Write out exactly the lines from the one containing "How many levels of nesting are there?" through the last line of the records below, both included, and leave out any pictures.

**Recorded data**
┌──
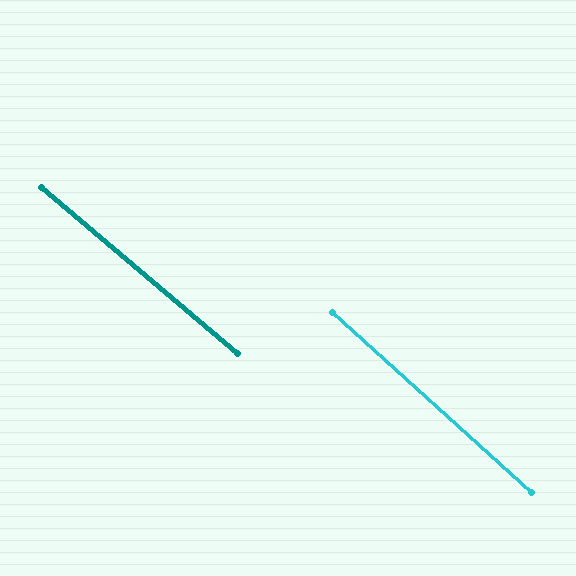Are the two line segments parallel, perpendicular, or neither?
Parallel — their directions differ by only 1.9°.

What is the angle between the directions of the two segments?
Approximately 2 degrees.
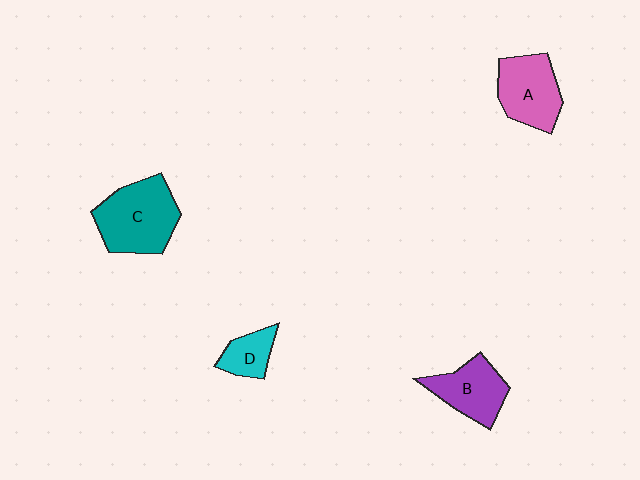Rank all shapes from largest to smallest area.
From largest to smallest: C (teal), A (pink), B (purple), D (cyan).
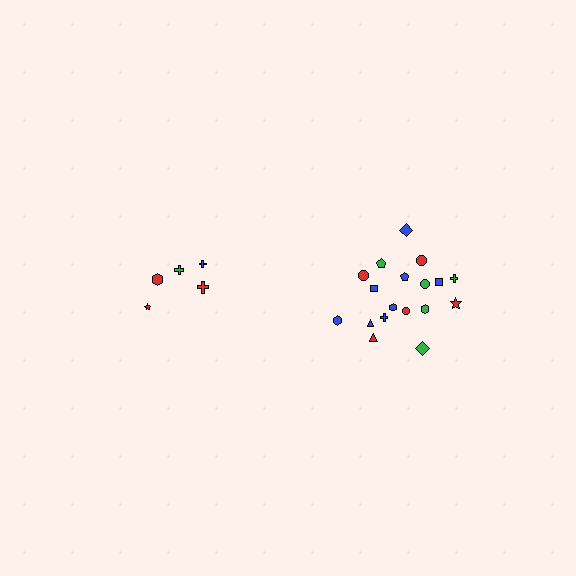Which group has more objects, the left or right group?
The right group.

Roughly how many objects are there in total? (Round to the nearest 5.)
Roughly 25 objects in total.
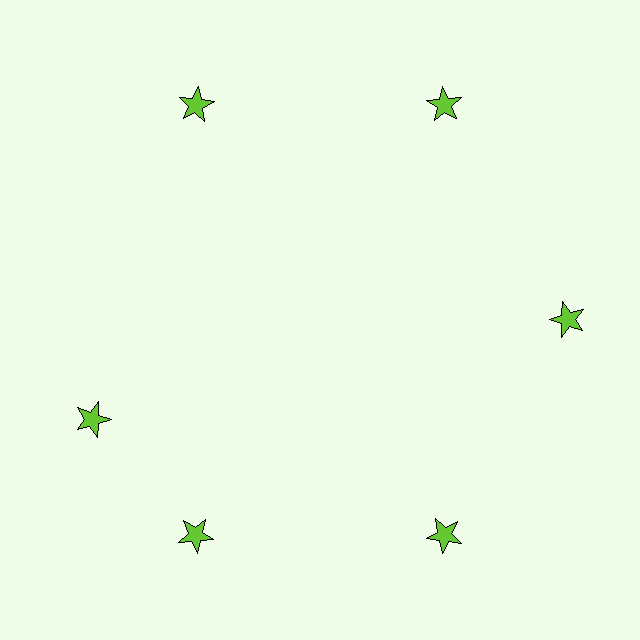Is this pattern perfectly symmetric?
No. The 6 lime stars are arranged in a ring, but one element near the 9 o'clock position is rotated out of alignment along the ring, breaking the 6-fold rotational symmetry.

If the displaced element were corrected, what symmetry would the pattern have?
It would have 6-fold rotational symmetry — the pattern would map onto itself every 60 degrees.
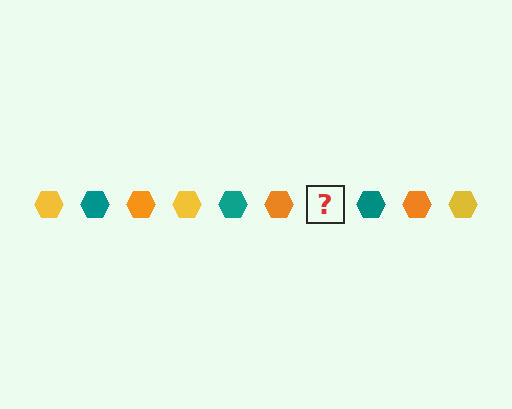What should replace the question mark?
The question mark should be replaced with a yellow hexagon.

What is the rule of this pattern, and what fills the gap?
The rule is that the pattern cycles through yellow, teal, orange hexagons. The gap should be filled with a yellow hexagon.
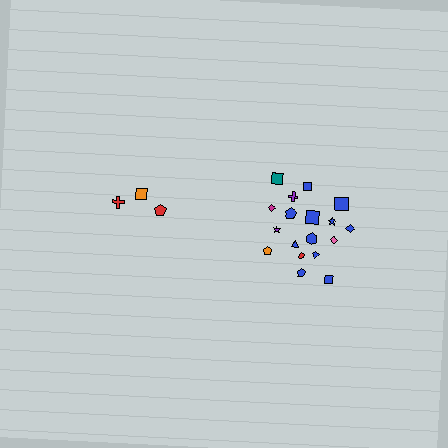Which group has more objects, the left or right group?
The right group.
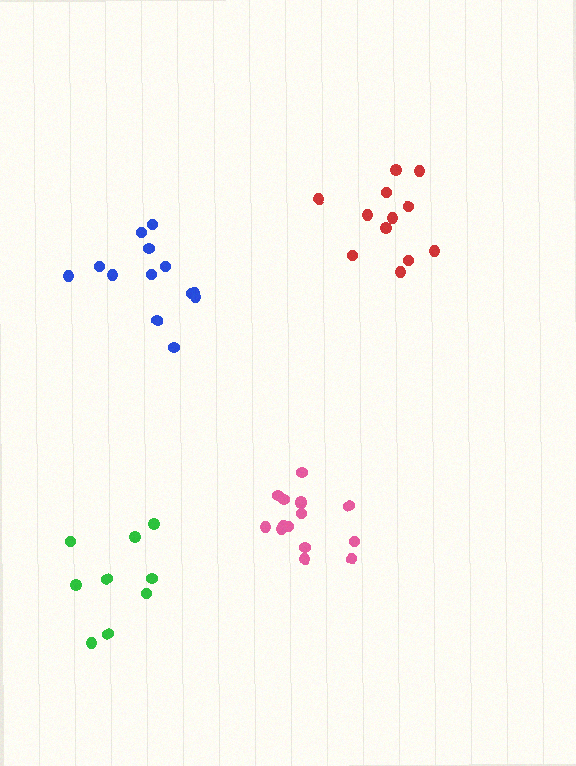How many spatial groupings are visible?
There are 4 spatial groupings.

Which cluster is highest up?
The red cluster is topmost.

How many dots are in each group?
Group 1: 12 dots, Group 2: 13 dots, Group 3: 15 dots, Group 4: 9 dots (49 total).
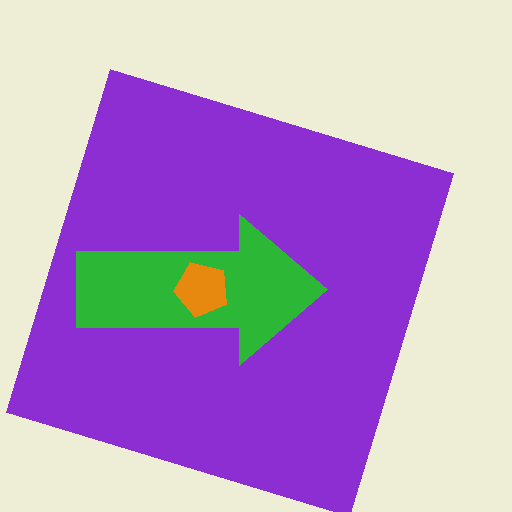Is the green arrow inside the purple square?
Yes.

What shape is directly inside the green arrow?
The orange pentagon.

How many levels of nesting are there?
3.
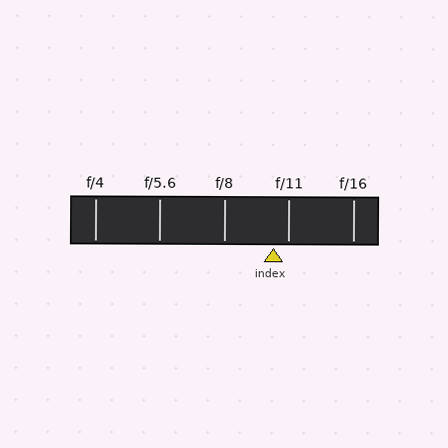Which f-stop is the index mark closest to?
The index mark is closest to f/11.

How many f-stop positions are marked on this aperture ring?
There are 5 f-stop positions marked.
└──
**Solution to this exercise**
How many levels of nesting are there?
3.
Which f-stop is the index mark closest to?
The index mark is closest to f/11.

How many f-stop positions are marked on this aperture ring?
There are 5 f-stop positions marked.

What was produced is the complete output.